» **What to work on**:
Return, exactly as written, the lines that start at the one holding "What position from the top is the red circle?" and end at the one holding "[5 frames are shown]", with both of those lines kept. Skip any pictures.

* start *

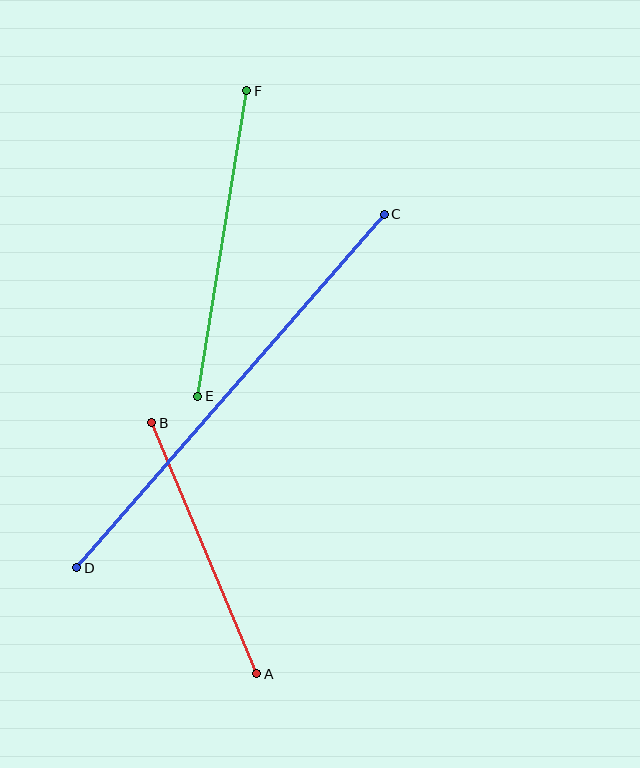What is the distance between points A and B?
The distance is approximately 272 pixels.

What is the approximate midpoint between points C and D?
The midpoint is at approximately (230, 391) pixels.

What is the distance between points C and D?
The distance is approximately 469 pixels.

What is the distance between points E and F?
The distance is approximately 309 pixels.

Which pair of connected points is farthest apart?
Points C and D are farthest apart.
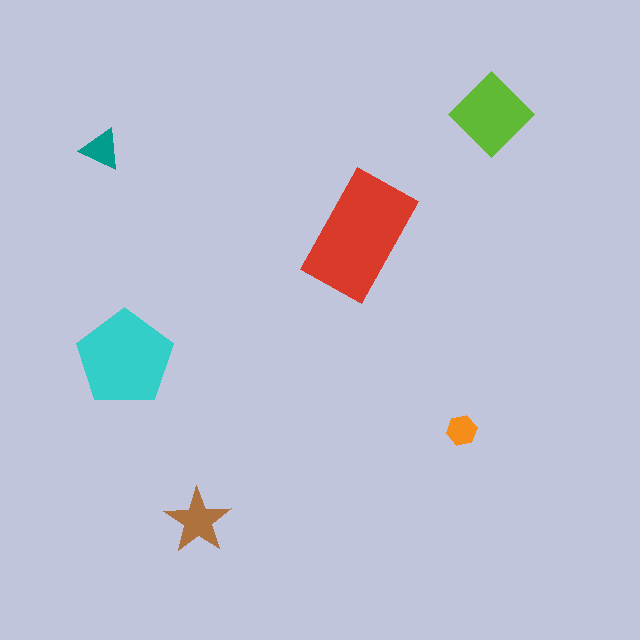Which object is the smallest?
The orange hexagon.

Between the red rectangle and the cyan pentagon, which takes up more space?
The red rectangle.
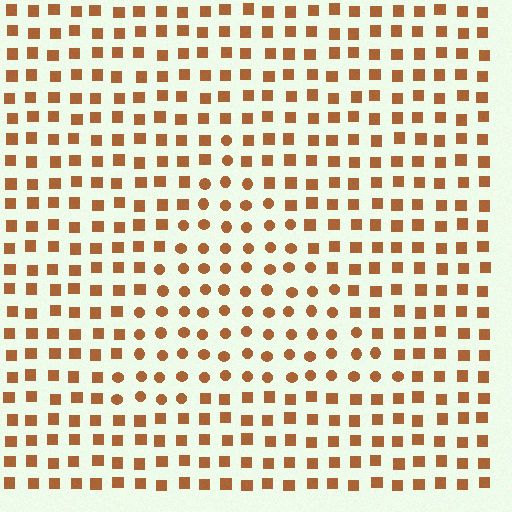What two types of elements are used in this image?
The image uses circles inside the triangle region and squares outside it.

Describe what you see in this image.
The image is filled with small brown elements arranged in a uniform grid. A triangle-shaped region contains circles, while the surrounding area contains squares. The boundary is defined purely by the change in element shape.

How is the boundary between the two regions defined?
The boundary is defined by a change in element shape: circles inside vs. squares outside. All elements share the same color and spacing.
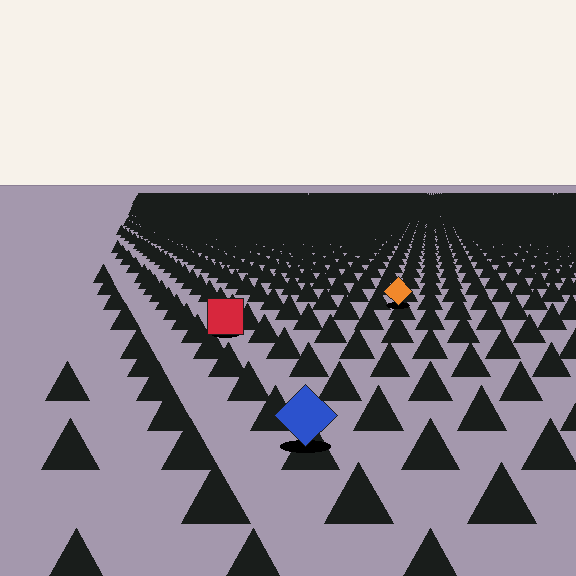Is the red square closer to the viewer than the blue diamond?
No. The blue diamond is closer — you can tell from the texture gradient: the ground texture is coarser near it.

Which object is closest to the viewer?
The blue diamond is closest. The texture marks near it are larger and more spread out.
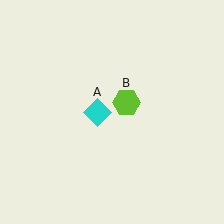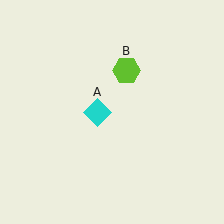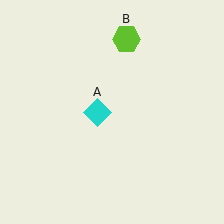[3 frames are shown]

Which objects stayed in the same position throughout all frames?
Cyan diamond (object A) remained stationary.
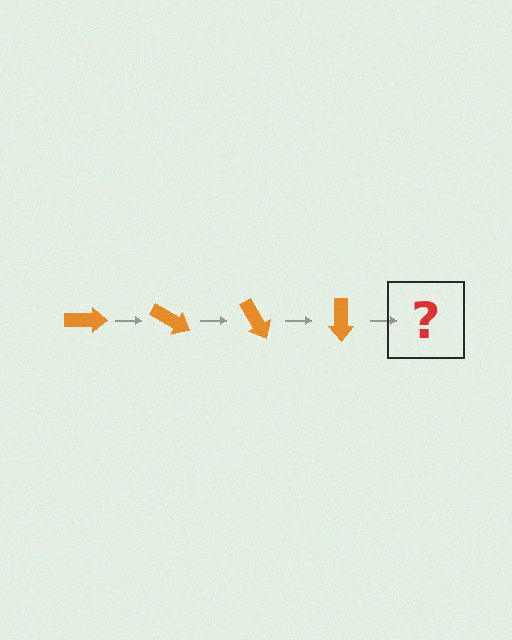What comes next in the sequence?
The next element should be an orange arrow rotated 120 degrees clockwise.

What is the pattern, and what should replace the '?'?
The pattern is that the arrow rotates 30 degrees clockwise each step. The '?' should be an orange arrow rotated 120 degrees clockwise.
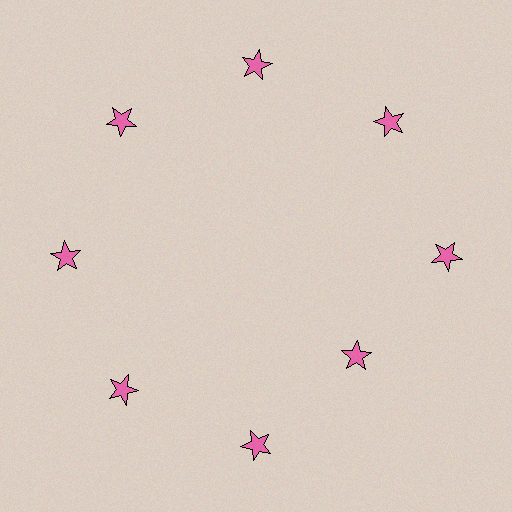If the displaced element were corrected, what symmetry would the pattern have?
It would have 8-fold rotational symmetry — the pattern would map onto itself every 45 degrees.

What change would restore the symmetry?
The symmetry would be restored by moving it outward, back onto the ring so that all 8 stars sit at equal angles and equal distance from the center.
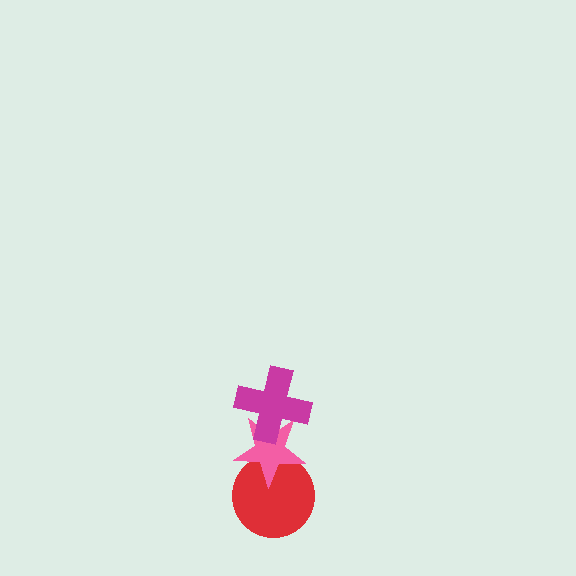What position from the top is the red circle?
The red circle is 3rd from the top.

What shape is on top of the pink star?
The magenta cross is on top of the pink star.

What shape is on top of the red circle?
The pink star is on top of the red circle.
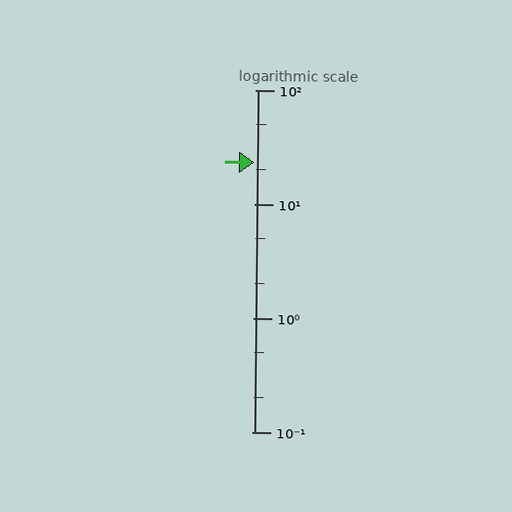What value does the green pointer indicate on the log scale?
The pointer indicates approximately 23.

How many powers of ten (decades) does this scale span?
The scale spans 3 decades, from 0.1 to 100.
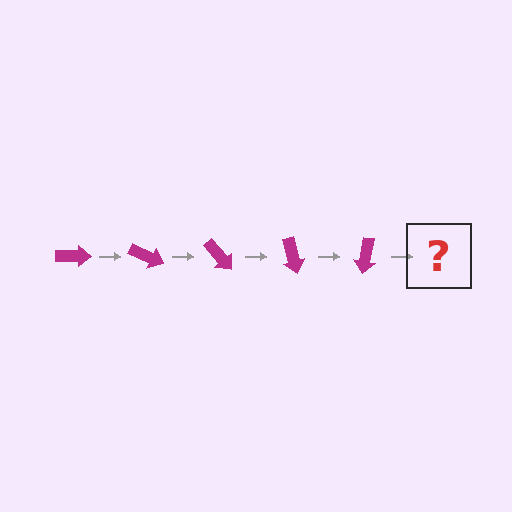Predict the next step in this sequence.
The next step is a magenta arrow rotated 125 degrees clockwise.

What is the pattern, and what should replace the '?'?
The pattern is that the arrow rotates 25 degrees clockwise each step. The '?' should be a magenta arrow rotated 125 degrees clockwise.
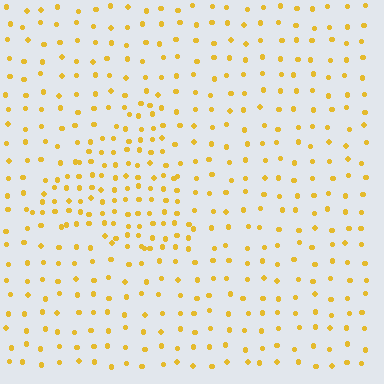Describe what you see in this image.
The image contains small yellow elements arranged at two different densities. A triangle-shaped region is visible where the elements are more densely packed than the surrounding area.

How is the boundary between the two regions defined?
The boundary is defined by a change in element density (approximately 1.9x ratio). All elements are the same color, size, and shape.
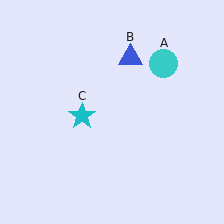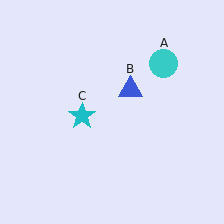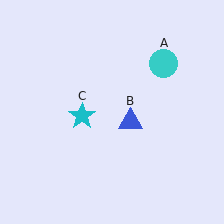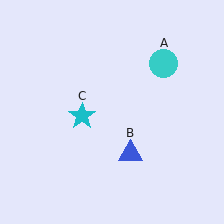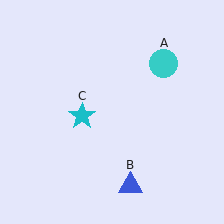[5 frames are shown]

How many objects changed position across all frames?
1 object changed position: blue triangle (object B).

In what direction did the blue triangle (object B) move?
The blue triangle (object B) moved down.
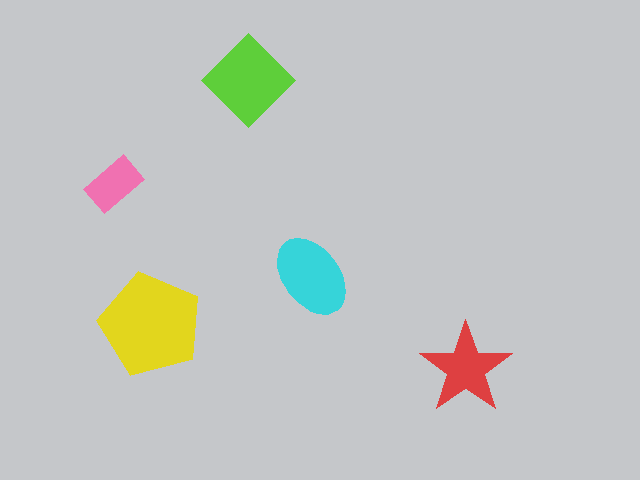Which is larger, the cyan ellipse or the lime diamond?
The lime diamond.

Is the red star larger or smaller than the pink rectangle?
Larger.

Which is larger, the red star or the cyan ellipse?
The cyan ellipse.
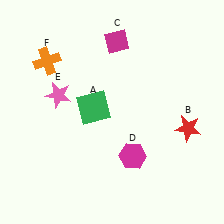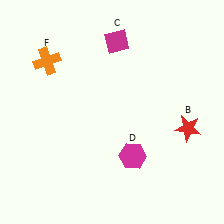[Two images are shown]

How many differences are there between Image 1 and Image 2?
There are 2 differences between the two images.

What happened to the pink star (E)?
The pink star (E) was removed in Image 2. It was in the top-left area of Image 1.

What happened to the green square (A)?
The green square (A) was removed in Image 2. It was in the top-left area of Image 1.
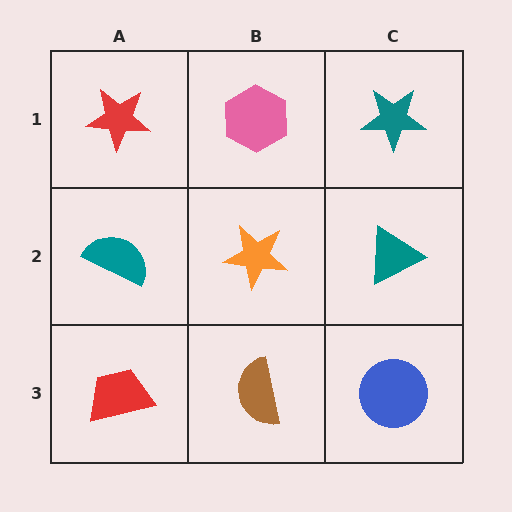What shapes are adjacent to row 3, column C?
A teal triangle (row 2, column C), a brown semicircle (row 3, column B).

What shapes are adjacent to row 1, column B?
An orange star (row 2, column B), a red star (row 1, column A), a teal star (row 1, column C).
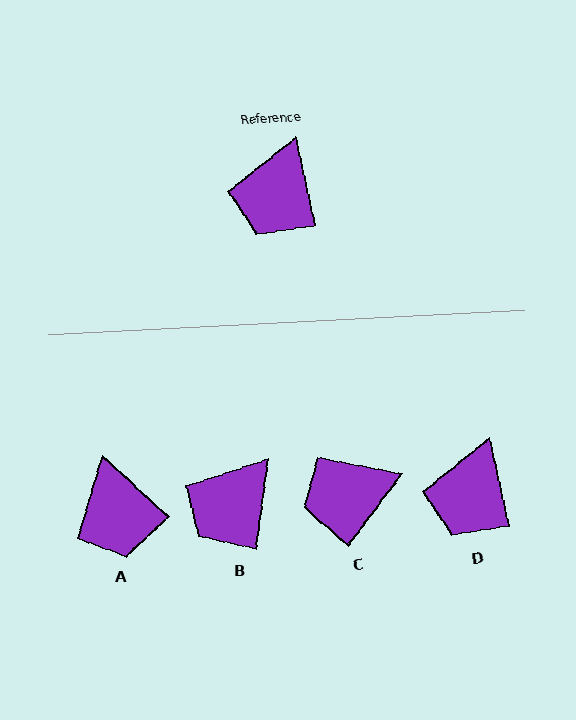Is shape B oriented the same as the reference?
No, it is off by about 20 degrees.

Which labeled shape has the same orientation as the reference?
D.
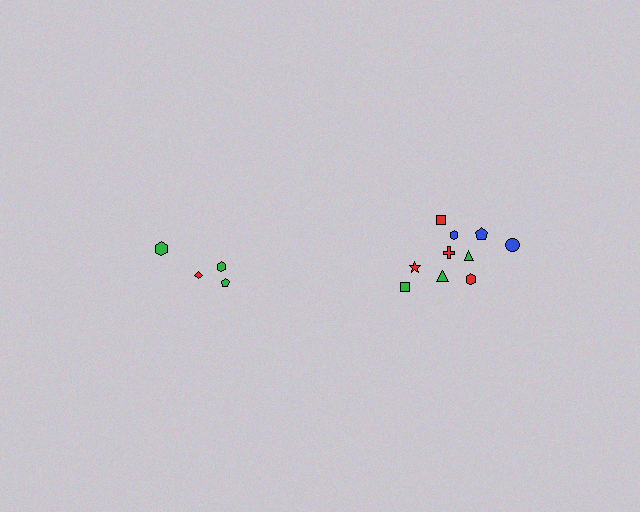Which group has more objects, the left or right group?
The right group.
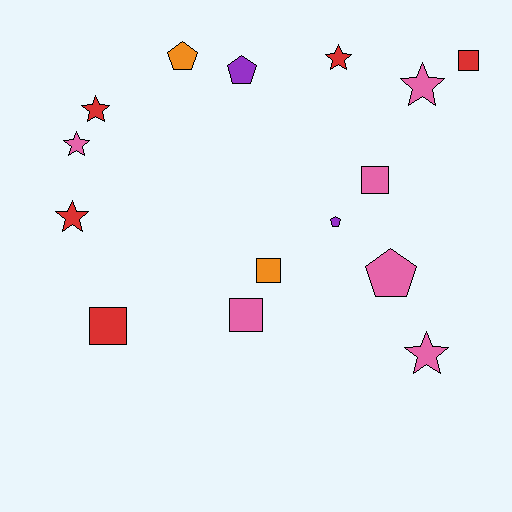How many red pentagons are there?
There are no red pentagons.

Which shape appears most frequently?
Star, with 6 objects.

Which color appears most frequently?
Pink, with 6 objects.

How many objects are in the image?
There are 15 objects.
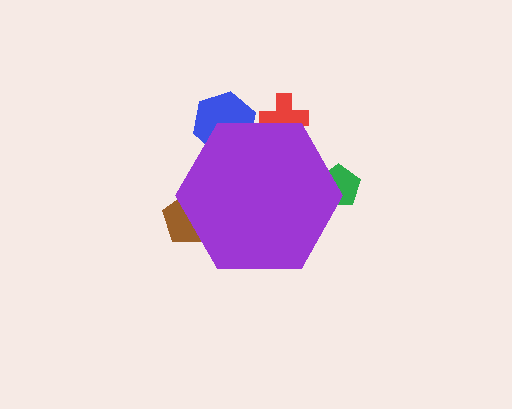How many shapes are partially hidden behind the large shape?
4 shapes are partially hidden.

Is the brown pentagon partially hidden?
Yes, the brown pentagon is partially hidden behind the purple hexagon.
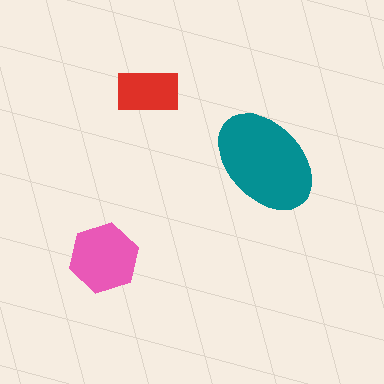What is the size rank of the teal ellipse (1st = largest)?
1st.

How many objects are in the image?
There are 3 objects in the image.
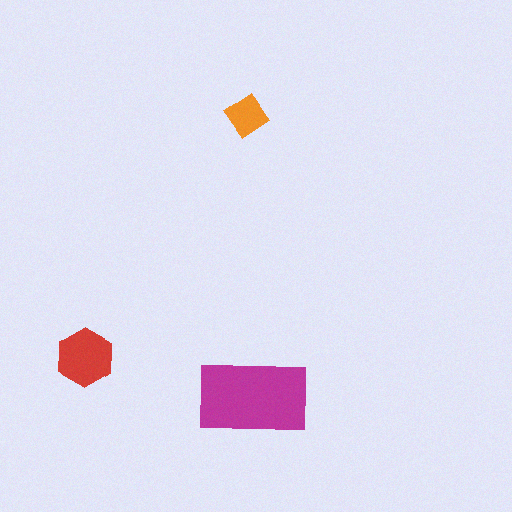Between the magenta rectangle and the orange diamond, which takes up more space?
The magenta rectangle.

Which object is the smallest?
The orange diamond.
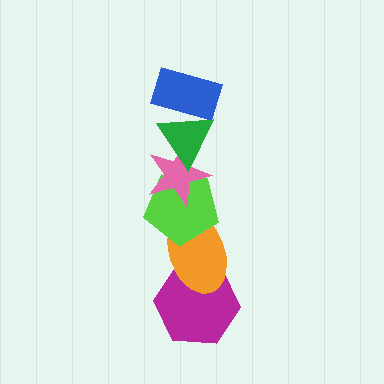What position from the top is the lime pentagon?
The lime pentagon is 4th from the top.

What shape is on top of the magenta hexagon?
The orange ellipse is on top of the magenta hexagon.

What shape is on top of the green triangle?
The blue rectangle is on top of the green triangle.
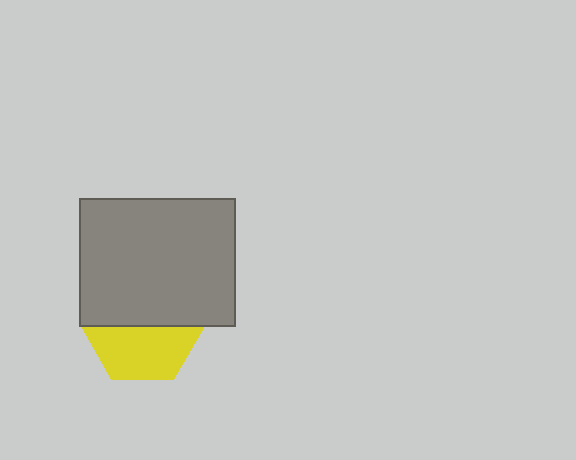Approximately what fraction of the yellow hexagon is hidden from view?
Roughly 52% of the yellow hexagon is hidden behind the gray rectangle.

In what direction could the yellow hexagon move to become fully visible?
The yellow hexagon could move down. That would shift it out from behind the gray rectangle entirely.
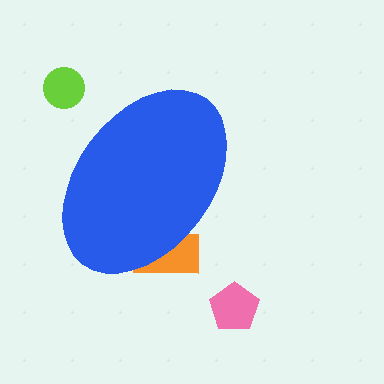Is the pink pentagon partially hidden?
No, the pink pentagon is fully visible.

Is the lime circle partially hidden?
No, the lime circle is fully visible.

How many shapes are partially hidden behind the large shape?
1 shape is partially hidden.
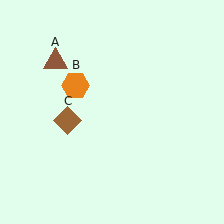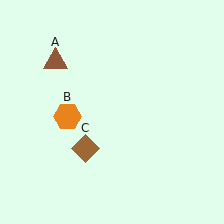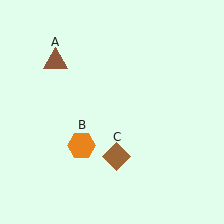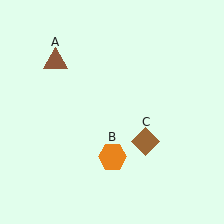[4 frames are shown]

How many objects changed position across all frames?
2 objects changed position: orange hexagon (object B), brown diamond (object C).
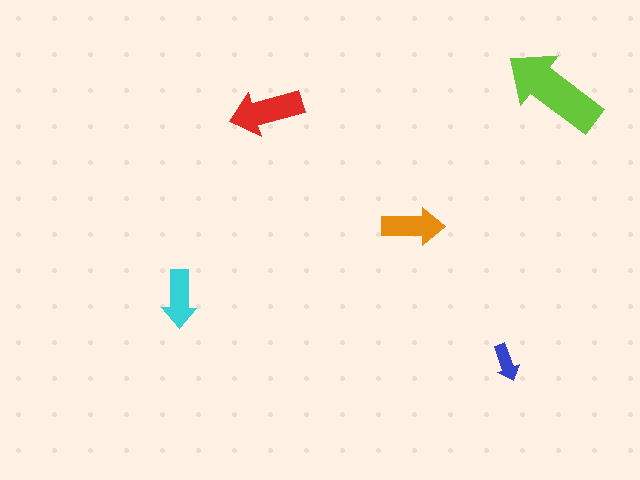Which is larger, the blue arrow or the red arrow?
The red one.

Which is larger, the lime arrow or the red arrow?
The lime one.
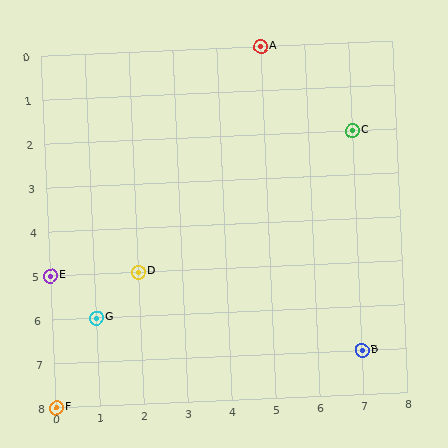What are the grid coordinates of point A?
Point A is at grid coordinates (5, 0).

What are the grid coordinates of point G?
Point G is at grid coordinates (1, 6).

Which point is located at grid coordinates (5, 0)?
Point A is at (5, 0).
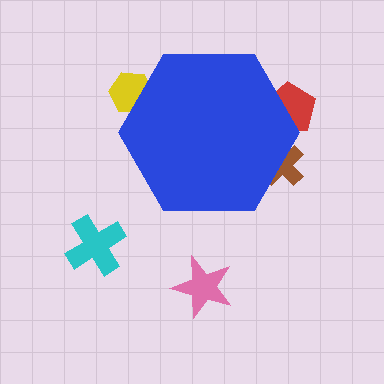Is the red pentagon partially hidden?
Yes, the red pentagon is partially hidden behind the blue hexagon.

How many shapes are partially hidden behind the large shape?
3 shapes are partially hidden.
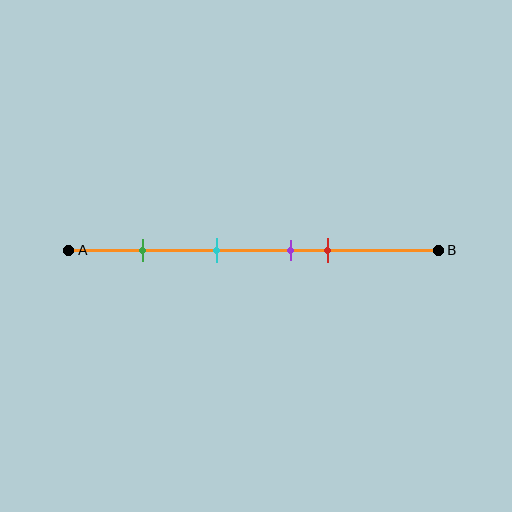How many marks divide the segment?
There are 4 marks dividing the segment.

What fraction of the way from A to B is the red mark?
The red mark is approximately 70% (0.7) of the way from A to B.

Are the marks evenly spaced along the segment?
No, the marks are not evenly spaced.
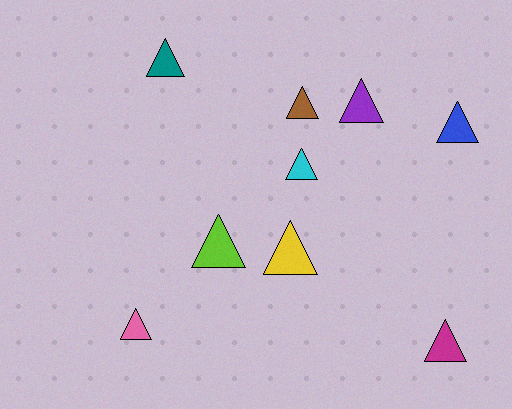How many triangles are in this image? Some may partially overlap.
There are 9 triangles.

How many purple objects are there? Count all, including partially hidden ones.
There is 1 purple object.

* end *

» **Solution to this task**:
What position from the top is the red circle?
The red circle is 3rd from the top.

What shape is on top of the pink star?
The magenta cross is on top of the pink star.

What shape is on top of the red circle?
The pink star is on top of the red circle.
What value does the green pointer indicate on the log scale?
The pointer indicates approximately 23.

How many powers of ten (decades) does this scale span?
The scale spans 3 decades, from 0.1 to 100.
Predict the next step in this sequence.
The next step is a magenta arrow rotated 125 degrees clockwise.

What is the pattern, and what should replace the '?'?
The pattern is that the arrow rotates 25 degrees clockwise each step. The '?' should be a magenta arrow rotated 125 degrees clockwise.
Describe what you see in this image.
The image contains small yellow elements arranged at two different densities. A triangle-shaped region is visible where the elements are more densely packed than the surrounding area.

How is the boundary between the two regions defined?
The boundary is defined by a change in element density (approximately 1.9x ratio). All elements are the same color, size, and shape.
[5 frames are shown]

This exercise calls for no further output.